• _WORK INSTRUCTIONS_: Will you print the material below without altering a single character?

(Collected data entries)
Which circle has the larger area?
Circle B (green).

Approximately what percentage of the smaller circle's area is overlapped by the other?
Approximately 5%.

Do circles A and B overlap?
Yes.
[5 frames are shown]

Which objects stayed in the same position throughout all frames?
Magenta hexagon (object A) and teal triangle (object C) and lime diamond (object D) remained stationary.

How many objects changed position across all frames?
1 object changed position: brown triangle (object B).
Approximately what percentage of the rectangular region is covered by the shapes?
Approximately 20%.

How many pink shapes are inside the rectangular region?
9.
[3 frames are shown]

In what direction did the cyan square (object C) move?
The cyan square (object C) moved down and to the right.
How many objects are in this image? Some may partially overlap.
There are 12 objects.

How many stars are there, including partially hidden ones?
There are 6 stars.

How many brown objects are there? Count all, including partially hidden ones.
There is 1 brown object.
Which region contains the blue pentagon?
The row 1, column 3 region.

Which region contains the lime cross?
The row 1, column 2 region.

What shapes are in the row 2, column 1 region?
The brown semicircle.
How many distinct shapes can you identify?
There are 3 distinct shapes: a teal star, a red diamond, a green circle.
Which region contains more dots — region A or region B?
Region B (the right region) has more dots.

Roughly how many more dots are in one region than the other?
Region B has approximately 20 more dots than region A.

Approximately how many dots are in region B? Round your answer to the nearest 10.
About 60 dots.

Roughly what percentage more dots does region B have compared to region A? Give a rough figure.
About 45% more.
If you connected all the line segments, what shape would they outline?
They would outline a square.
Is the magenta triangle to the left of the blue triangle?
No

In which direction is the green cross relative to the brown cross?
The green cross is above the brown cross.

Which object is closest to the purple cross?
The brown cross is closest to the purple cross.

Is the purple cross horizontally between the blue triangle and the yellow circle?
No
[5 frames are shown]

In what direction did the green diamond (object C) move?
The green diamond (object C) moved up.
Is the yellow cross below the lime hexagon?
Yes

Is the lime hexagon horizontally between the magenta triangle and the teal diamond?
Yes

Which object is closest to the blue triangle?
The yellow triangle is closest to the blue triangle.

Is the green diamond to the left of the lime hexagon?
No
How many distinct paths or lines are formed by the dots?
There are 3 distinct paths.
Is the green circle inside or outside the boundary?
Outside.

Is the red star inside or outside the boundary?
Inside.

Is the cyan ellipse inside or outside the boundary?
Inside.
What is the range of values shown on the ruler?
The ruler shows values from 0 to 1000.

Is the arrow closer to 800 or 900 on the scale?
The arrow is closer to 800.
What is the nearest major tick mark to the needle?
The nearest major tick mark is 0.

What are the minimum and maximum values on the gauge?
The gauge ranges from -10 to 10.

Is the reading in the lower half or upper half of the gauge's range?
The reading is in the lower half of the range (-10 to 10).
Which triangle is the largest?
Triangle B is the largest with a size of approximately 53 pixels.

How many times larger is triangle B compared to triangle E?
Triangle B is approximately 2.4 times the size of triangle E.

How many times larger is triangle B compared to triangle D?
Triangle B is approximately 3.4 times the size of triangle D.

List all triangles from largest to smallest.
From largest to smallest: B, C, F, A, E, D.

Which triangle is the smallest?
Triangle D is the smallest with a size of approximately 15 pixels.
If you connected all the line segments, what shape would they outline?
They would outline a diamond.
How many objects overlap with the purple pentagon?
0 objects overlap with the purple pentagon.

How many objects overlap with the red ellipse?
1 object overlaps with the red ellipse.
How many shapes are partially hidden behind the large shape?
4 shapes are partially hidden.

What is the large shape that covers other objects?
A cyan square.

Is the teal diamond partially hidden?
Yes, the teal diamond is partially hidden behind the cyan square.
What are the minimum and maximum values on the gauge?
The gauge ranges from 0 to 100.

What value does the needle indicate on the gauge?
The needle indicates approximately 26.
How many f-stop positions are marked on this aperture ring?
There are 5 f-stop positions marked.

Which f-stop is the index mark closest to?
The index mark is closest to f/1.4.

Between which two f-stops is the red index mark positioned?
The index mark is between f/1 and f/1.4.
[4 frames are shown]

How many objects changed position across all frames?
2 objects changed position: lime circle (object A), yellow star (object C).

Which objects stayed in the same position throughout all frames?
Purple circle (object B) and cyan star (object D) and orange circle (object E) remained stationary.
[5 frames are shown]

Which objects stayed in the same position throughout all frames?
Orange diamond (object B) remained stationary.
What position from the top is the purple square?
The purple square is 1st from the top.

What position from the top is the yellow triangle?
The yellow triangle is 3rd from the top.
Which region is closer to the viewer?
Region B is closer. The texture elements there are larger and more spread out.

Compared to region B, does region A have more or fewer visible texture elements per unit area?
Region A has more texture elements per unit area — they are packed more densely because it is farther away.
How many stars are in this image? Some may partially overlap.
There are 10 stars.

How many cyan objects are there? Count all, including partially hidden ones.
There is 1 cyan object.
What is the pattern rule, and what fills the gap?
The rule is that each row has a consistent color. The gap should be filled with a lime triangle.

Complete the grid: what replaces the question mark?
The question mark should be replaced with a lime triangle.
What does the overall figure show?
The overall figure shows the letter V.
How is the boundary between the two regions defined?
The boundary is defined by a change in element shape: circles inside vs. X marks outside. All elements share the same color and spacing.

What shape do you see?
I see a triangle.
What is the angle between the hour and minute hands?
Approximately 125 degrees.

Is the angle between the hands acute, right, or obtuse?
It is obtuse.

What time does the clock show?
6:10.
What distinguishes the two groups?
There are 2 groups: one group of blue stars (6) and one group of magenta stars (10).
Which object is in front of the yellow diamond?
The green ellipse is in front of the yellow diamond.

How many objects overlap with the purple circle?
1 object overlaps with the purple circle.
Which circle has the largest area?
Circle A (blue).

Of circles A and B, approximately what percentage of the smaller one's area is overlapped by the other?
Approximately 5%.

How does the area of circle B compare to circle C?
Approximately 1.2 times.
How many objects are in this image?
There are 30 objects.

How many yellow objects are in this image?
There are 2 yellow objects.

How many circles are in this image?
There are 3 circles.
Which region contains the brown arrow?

• _SOLUTION TO THE EXERCISE_:
Which circle has the larger area?
Circle B (green).

Approximately what percentage of the smaller circle's area is overlapped by the other?
Approximately 5%.

Do circles A and B overlap?
Yes.
[5 frames are shown]

Which objects stayed in the same position throughout all frames?
Magenta hexagon (object A) and teal triangle (object C) and lime diamond (object D) remained stationary.

How many objects changed position across all frames?
1 object changed position: brown triangle (object B).
Approximately what percentage of the rectangular region is covered by the shapes?
Approximately 20%.

How many pink shapes are inside the rectangular region?
9.
[3 frames are shown]

In what direction did the cyan square (object C) move?
The cyan square (object C) moved down and to the right.
How many objects are in this image? Some may partially overlap.
There are 12 objects.

How many stars are there, including partially hidden ones?
There are 6 stars.

How many brown objects are there? Count all, including partially hidden ones.
There is 1 brown object.
Which region contains the blue pentagon?
The row 1, column 3 region.

Which region contains the lime cross?
The row 1, column 2 region.

What shapes are in the row 2, column 1 region?
The brown semicircle.
How many distinct shapes can you identify?
There are 3 distinct shapes: a teal star, a red diamond, a green circle.
Which region contains more dots — region A or region B?
Region B (the right region) has more dots.

Roughly how many more dots are in one region than the other?
Region B has approximately 20 more dots than region A.

Approximately how many dots are in region B? Round your answer to the nearest 10.
About 60 dots.

Roughly what percentage more dots does region B have compared to region A? Give a rough figure.
About 45% more.
If you connected all the line segments, what shape would they outline?
They would outline a square.
Is the magenta triangle to the left of the blue triangle?
No

In which direction is the green cross relative to the brown cross?
The green cross is above the brown cross.

Which object is closest to the purple cross?
The brown cross is closest to the purple cross.

Is the purple cross horizontally between the blue triangle and the yellow circle?
No
[5 frames are shown]

In what direction did the green diamond (object C) move?
The green diamond (object C) moved up.
Is the yellow cross below the lime hexagon?
Yes

Is the lime hexagon horizontally between the magenta triangle and the teal diamond?
Yes

Which object is closest to the blue triangle?
The yellow triangle is closest to the blue triangle.

Is the green diamond to the left of the lime hexagon?
No
How many distinct paths or lines are formed by the dots?
There are 3 distinct paths.
Is the green circle inside or outside the boundary?
Outside.

Is the red star inside or outside the boundary?
Inside.

Is the cyan ellipse inside or outside the boundary?
Inside.
What is the range of values shown on the ruler?
The ruler shows values from 0 to 1000.

Is the arrow closer to 800 or 900 on the scale?
The arrow is closer to 800.
What is the nearest major tick mark to the needle?
The nearest major tick mark is 0.

What are the minimum and maximum values on the gauge?
The gauge ranges from -10 to 10.

Is the reading in the lower half or upper half of the gauge's range?
The reading is in the lower half of the range (-10 to 10).
Which triangle is the largest?
Triangle B is the largest with a size of approximately 53 pixels.

How many times larger is triangle B compared to triangle E?
Triangle B is approximately 2.4 times the size of triangle E.

How many times larger is triangle B compared to triangle D?
Triangle B is approximately 3.4 times the size of triangle D.

List all triangles from largest to smallest.
From largest to smallest: B, C, F, A, E, D.

Which triangle is the smallest?
Triangle D is the smallest with a size of approximately 15 pixels.
If you connected all the line segments, what shape would they outline?
They would outline a diamond.
How many objects overlap with the purple pentagon?
0 objects overlap with the purple pentagon.

How many objects overlap with the red ellipse?
1 object overlaps with the red ellipse.
How many shapes are partially hidden behind the large shape?
4 shapes are partially hidden.

What is the large shape that covers other objects?
A cyan square.

Is the teal diamond partially hidden?
Yes, the teal diamond is partially hidden behind the cyan square.
What are the minimum and maximum values on the gauge?
The gauge ranges from 0 to 100.

What value does the needle indicate on the gauge?
The needle indicates approximately 26.
How many f-stop positions are marked on this aperture ring?
There are 5 f-stop positions marked.

Which f-stop is the index mark closest to?
The index mark is closest to f/1.4.

Between which two f-stops is the red index mark positioned?
The index mark is between f/1 and f/1.4.
[4 frames are shown]

How many objects changed position across all frames?
2 objects changed position: lime circle (object A), yellow star (object C).

Which objects stayed in the same position throughout all frames?
Purple circle (object B) and cyan star (object D) and orange circle (object E) remained stationary.
[5 frames are shown]

Which objects stayed in the same position throughout all frames?
Orange diamond (object B) remained stationary.
What position from the top is the purple square?
The purple square is 1st from the top.

What position from the top is the yellow triangle?
The yellow triangle is 3rd from the top.
Which region is closer to the viewer?
Region B is closer. The texture elements there are larger and more spread out.

Compared to region B, does region A have more or fewer visible texture elements per unit area?
Region A has more texture elements per unit area — they are packed more densely because it is farther away.
How many stars are in this image? Some may partially overlap.
There are 10 stars.

How many cyan objects are there? Count all, including partially hidden ones.
There is 1 cyan object.
What is the pattern rule, and what fills the gap?
The rule is that each row has a consistent color. The gap should be filled with a lime triangle.

Complete the grid: what replaces the question mark?
The question mark should be replaced with a lime triangle.
What does the overall figure show?
The overall figure shows the letter V.
How is the boundary between the two regions defined?
The boundary is defined by a change in element shape: circles inside vs. X marks outside. All elements share the same color and spacing.

What shape do you see?
I see a triangle.
What is the angle between the hour and minute hands?
Approximately 125 degrees.

Is the angle between the hands acute, right, or obtuse?
It is obtuse.

What time does the clock show?
6:10.
What distinguishes the two groups?
There are 2 groups: one group of blue stars (6) and one group of magenta stars (10).
Which object is in front of the yellow diamond?
The green ellipse is in front of the yellow diamond.

How many objects overlap with the purple circle?
1 object overlaps with the purple circle.
Which circle has the largest area?
Circle A (blue).

Of circles A and B, approximately what percentage of the smaller one's area is overlapped by the other?
Approximately 5%.

How does the area of circle B compare to circle C?
Approximately 1.2 times.
How many objects are in this image?
There are 30 objects.

How many yellow objects are in this image?
There are 2 yellow objects.

How many circles are in this image?
There are 3 circles.
Which region contains the brown arrow?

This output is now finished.